● Requirement
Write the listing below out again exactly, dropping the images.

● Task data
+ + +

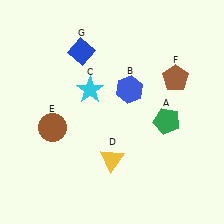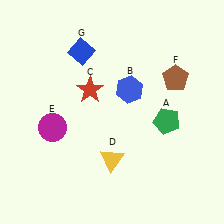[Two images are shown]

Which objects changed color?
C changed from cyan to red. E changed from brown to magenta.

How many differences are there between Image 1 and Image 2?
There are 2 differences between the two images.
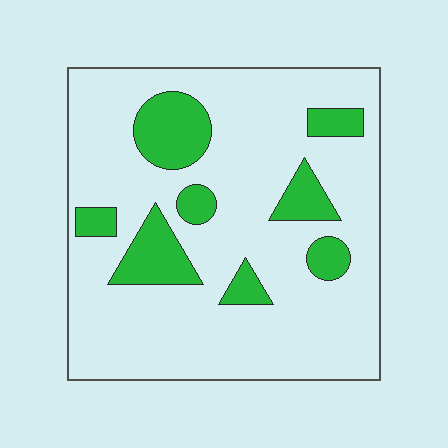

+ + +

● Completed exercise
[Two images are shown]

Which objects changed color?
C changed from cyan to red. E changed from brown to magenta.

How many differences are there between Image 1 and Image 2?
There are 2 differences between the two images.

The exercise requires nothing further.